Input material:

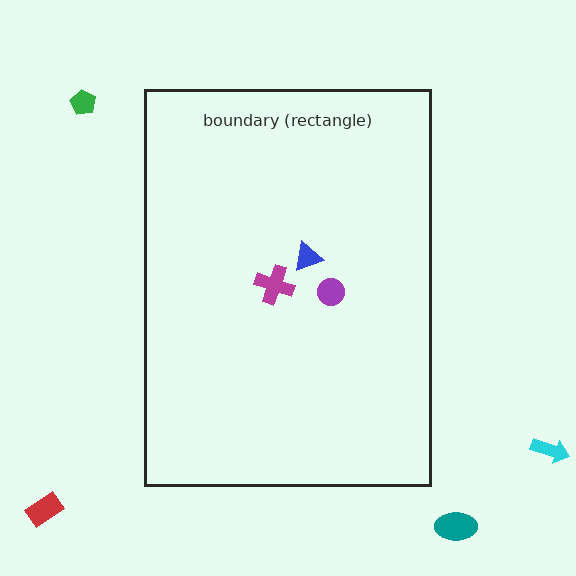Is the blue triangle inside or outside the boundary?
Inside.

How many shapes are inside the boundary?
3 inside, 4 outside.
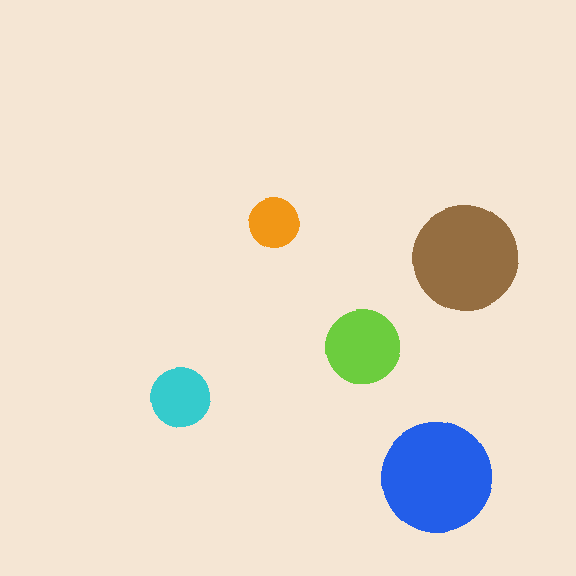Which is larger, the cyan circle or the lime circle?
The lime one.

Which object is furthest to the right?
The brown circle is rightmost.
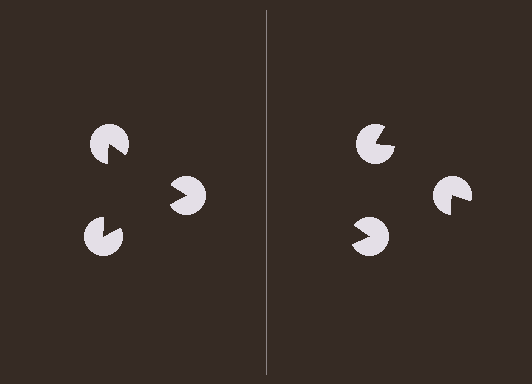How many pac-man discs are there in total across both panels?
6 — 3 on each side.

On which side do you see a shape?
An illusory triangle appears on the left side. On the right side the wedge cuts are rotated, so no coherent shape forms.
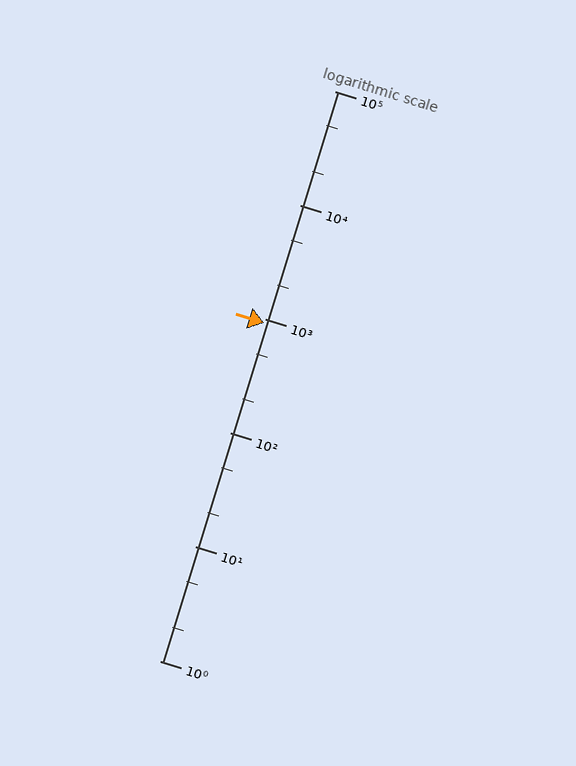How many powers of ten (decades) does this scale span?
The scale spans 5 decades, from 1 to 100000.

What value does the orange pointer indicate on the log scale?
The pointer indicates approximately 920.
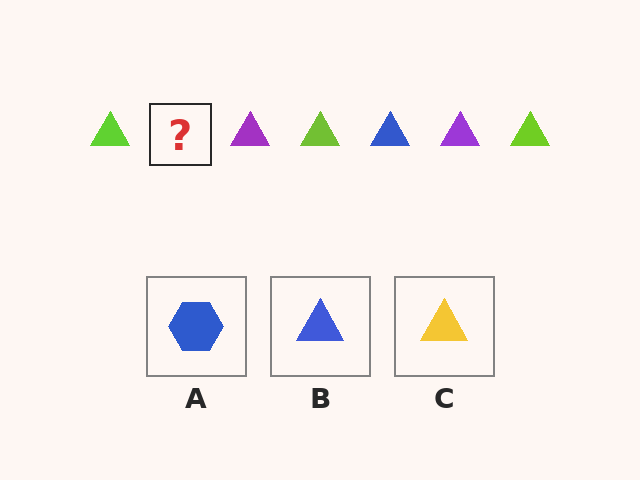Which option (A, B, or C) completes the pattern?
B.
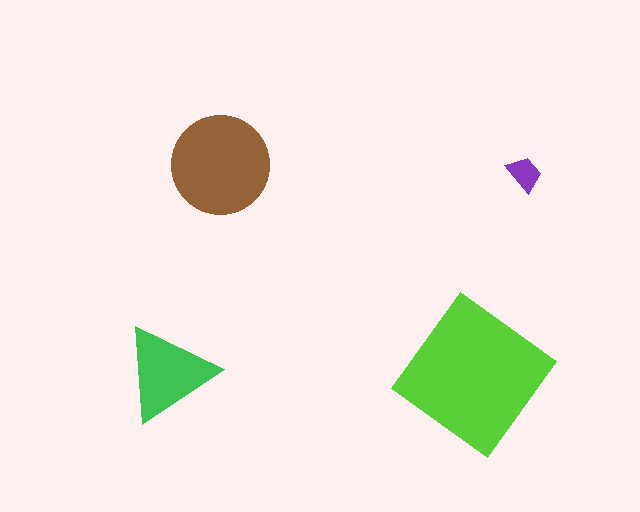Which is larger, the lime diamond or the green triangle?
The lime diamond.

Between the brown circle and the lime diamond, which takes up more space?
The lime diamond.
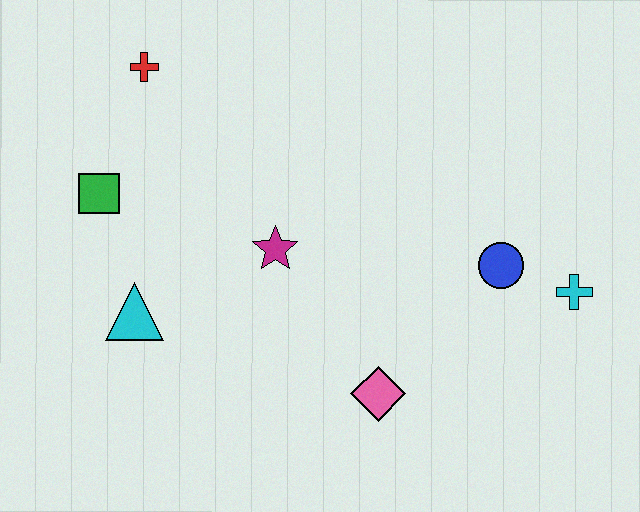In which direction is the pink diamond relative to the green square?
The pink diamond is to the right of the green square.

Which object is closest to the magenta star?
The cyan triangle is closest to the magenta star.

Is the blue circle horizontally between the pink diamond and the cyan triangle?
No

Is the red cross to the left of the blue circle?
Yes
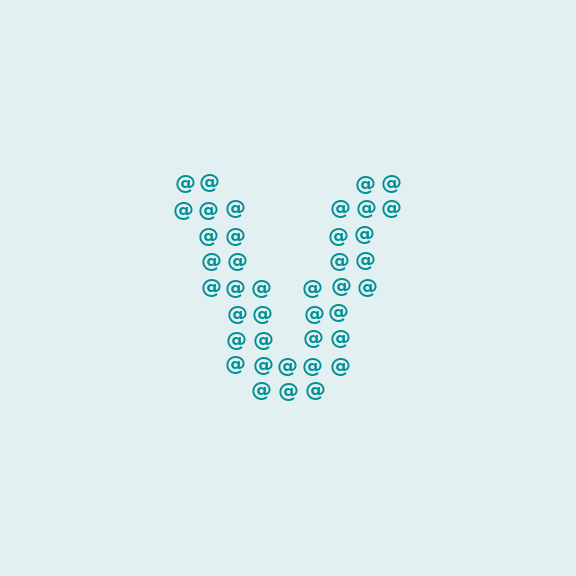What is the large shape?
The large shape is the letter V.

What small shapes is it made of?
It is made of small at signs.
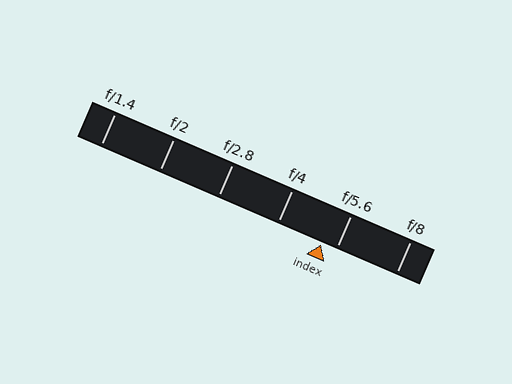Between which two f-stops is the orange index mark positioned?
The index mark is between f/4 and f/5.6.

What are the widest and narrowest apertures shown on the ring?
The widest aperture shown is f/1.4 and the narrowest is f/8.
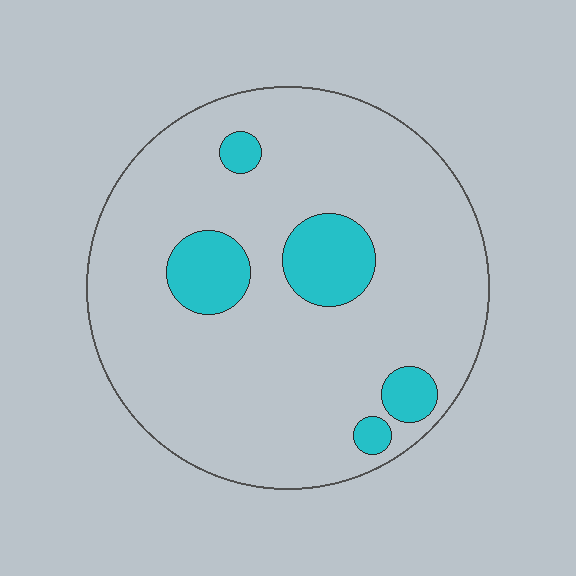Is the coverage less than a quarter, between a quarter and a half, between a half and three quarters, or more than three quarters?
Less than a quarter.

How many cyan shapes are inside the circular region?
5.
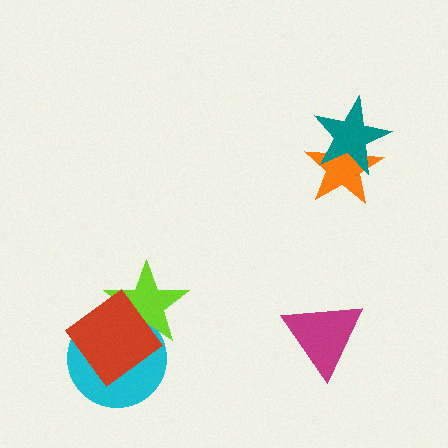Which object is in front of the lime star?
The red diamond is in front of the lime star.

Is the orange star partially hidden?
Yes, it is partially covered by another shape.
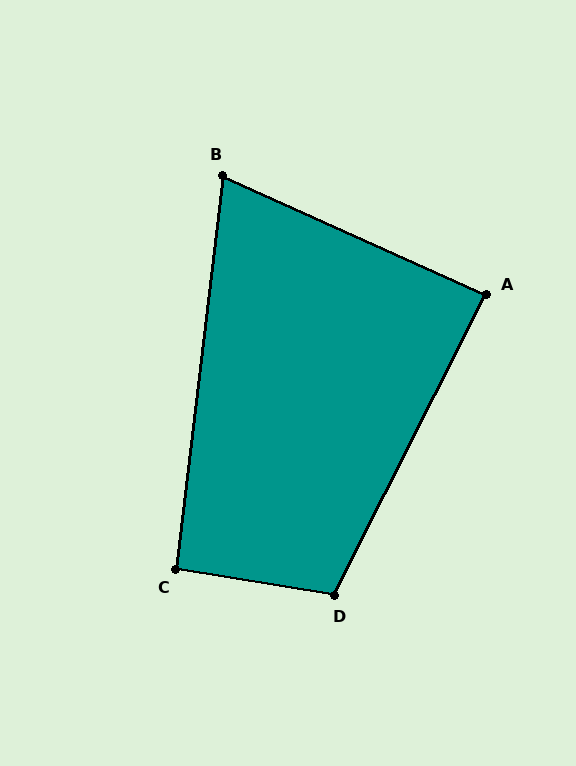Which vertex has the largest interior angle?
D, at approximately 107 degrees.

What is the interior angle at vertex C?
Approximately 93 degrees (obtuse, close to a right angle).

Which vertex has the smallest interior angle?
B, at approximately 73 degrees.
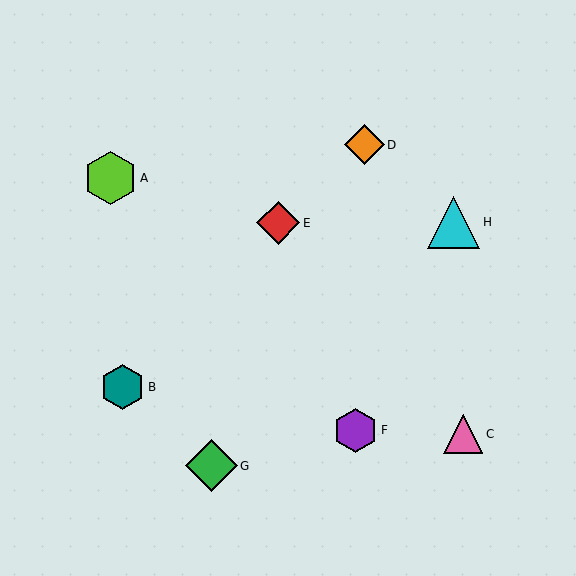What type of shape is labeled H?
Shape H is a cyan triangle.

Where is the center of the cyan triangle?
The center of the cyan triangle is at (454, 223).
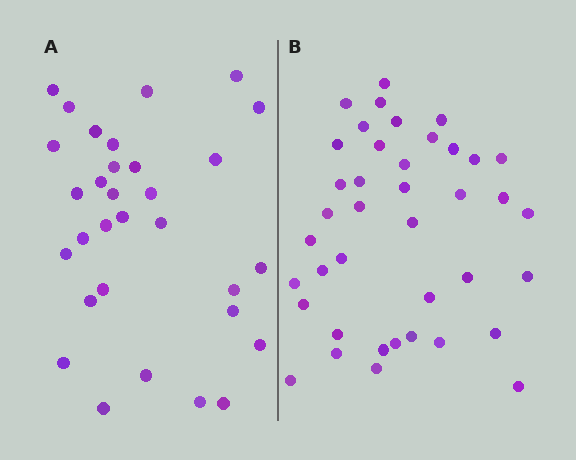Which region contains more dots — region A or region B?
Region B (the right region) has more dots.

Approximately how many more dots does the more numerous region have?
Region B has roughly 8 or so more dots than region A.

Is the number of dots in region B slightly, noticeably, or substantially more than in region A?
Region B has noticeably more, but not dramatically so. The ratio is roughly 1.3 to 1.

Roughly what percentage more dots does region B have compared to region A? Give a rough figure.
About 30% more.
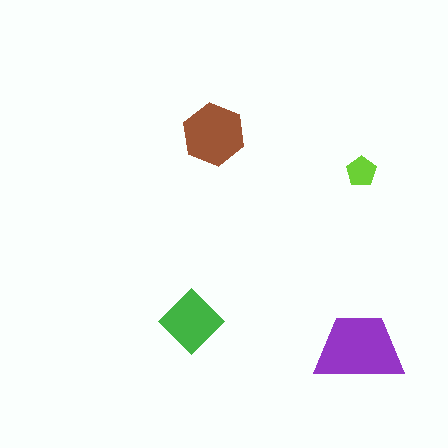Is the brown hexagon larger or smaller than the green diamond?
Larger.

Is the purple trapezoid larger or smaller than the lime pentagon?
Larger.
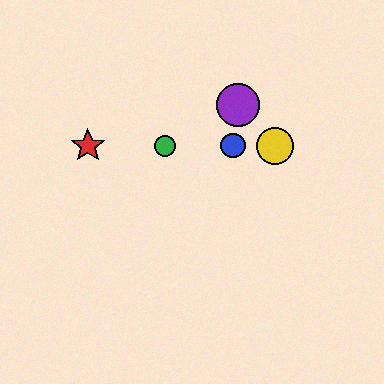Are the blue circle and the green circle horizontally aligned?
Yes, both are at y≈146.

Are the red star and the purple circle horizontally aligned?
No, the red star is at y≈146 and the purple circle is at y≈105.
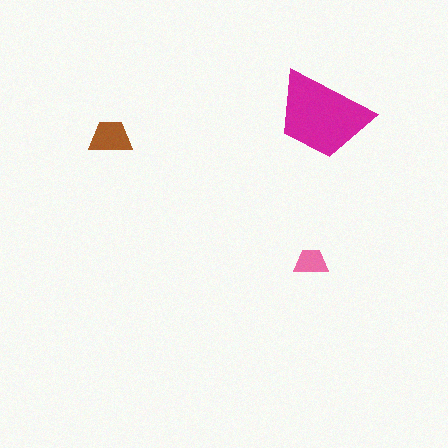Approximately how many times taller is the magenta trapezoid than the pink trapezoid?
About 4 times taller.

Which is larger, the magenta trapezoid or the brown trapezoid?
The magenta one.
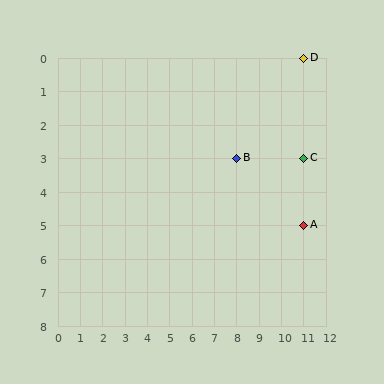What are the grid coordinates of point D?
Point D is at grid coordinates (11, 0).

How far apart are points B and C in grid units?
Points B and C are 3 columns apart.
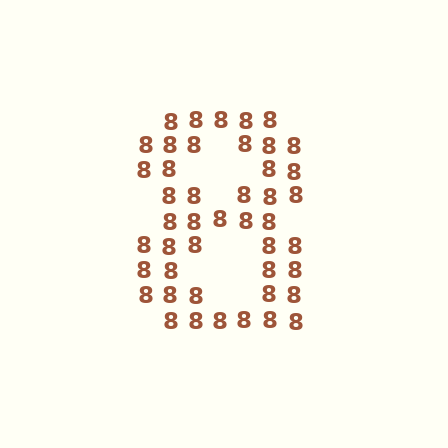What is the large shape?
The large shape is the digit 8.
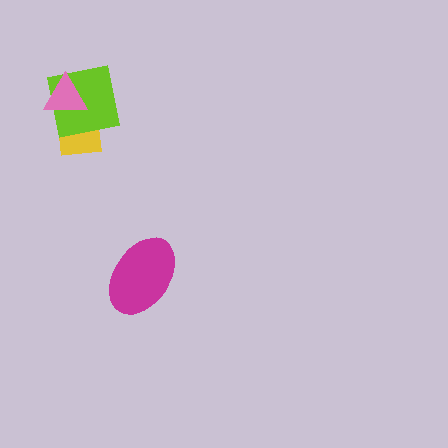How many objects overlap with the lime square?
2 objects overlap with the lime square.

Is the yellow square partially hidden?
Yes, it is partially covered by another shape.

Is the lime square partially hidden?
Yes, it is partially covered by another shape.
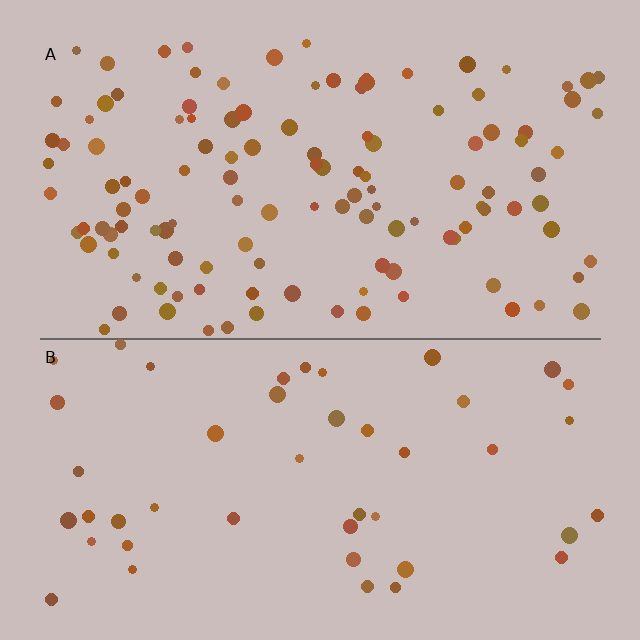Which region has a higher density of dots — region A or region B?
A (the top).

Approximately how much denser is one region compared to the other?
Approximately 2.6× — region A over region B.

Your objective:
All the lines above are to be reproduced exactly, except the pictures.

Solved problem:
Is the blue triangle inside or outside the boundary?
Inside.

How many shapes are inside the boundary?
3 inside, 4 outside.
Which is larger, the cyan circle or the lime circle?
The lime one.

Which object is furthest to the right?
The brown circle is rightmost.
How many pac-man discs are there in total across both panels?
6 — 3 on each side.

On which side do you see a shape?
An illusory triangle appears on the left side. On the right side the wedge cuts are rotated, so no coherent shape forms.
How many powers of ten (decades) does this scale span?
The scale spans 5 decades, from 1 to 100000.

What value does the orange pointer indicate on the log scale?
The pointer indicates approximately 920.
Which option (A, B, or C) completes the pattern?
B.
Which is larger, the lime diamond or the green triangle?
The lime diamond.

Between the brown circle and the lime diamond, which takes up more space?
The lime diamond.
In which direction is the pink diamond relative to the green square?
The pink diamond is to the right of the green square.

Which object is closest to the magenta star?
The cyan triangle is closest to the magenta star.

Is the blue circle horizontally between the pink diamond and the cyan triangle?
No

Is the red cross to the left of the blue circle?
Yes
What is the large shape?
The large shape is the letter V.

What small shapes is it made of?
It is made of small at signs.
Between which two f-stops is the orange index mark positioned?
The index mark is between f/4 and f/5.6.

What are the widest and narrowest apertures shown on the ring?
The widest aperture shown is f/1.4 and the narrowest is f/8.
Is the coverage less than a quarter, between a quarter and a half, between a half and three quarters, or more than three quarters?
Less than a quarter.

How many cyan shapes are inside the circular region?
5.
Which object is in front of the lime star?
The red diamond is in front of the lime star.

Is the orange star partially hidden?
Yes, it is partially covered by another shape.
Which vertex has the largest interior angle?
D, at approximately 107 degrees.

What is the interior angle at vertex C?
Approximately 93 degrees (obtuse, close to a right angle).

Which vertex has the smallest interior angle?
B, at approximately 73 degrees.
What type of shape is labeled H?
Shape H is a cyan triangle.

Where is the center of the cyan triangle?
The center of the cyan triangle is at (454, 223).
Which region contains more dots — region A or region B?
Region B (the right region) has more dots.

Approximately how many more dots does the more numerous region have?
Region B has roughly 8 or so more dots than region A.

Is the number of dots in region B slightly, noticeably, or substantially more than in region A?
Region B has noticeably more, but not dramatically so. The ratio is roughly 1.3 to 1.

Roughly what percentage more dots does region B have compared to region A? Give a rough figure.
About 30% more.
Is the brown hexagon larger or smaller than the green diamond?
Larger.

Is the purple trapezoid larger or smaller than the lime pentagon?
Larger.
Are the blue circle and the green circle horizontally aligned?
Yes, both are at y≈146.

Are the red star and the purple circle horizontally aligned?
No, the red star is at y≈146 and the purple circle is at y≈105.
Approximately how many times taller is the magenta trapezoid than the pink trapezoid?
About 4 times taller.

Which is larger, the magenta trapezoid or the brown trapezoid?
The magenta one.
What are the grid coordinates of point D?
Point D is at grid coordinates (11, 0).

How far apart are points B and C in grid units?
Points B and C are 3 columns apart.
What is the large shape?
The large shape is the digit 8.
How many objects overlap with the lime square?
2 objects overlap with the lime square.

Is the yellow square partially hidden?
Yes, it is partially covered by another shape.

Is the lime square partially hidden?
Yes, it is partially covered by another shape.
Which region has a higher density of dots — region A or region B?
A (the top).

Approximately how much denser is one region compared to the other?
Approximately 2.6× — region A over region B.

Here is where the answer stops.